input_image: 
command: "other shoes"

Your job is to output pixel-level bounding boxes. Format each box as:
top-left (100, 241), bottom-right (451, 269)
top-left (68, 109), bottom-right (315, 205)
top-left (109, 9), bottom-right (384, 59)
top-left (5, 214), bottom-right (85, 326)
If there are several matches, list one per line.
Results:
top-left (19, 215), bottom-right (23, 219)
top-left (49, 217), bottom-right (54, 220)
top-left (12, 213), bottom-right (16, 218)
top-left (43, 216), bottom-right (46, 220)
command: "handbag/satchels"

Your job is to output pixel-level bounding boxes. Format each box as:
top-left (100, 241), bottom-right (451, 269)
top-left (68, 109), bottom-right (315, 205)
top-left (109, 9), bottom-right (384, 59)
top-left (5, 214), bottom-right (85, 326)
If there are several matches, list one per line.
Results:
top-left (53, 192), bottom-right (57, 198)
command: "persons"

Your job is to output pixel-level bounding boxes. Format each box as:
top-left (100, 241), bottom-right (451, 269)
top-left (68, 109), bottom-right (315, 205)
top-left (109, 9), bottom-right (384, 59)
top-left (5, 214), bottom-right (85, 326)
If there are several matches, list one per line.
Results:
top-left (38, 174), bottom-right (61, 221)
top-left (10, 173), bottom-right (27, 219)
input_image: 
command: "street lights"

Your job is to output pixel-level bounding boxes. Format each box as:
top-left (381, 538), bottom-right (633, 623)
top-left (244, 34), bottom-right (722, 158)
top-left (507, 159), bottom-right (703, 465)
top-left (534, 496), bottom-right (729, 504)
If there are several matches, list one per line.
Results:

**TASK REQUIREMENTS**
Extract the lines above without any changes, from the first line down through the line containing "top-left (43, 216), bottom-right (46, 220)", including both of those lines.

**EXERCISE OUTPUT**
input_image: 
command: "other shoes"

Your job is to output pixel-level bounding boxes. Format each box as:
top-left (100, 241), bottom-right (451, 269)
top-left (68, 109), bottom-right (315, 205)
top-left (109, 9), bottom-right (384, 59)
top-left (5, 214), bottom-right (85, 326)
If there are several matches, list one per line.
Results:
top-left (19, 215), bottom-right (23, 219)
top-left (49, 217), bottom-right (54, 220)
top-left (12, 213), bottom-right (16, 218)
top-left (43, 216), bottom-right (46, 220)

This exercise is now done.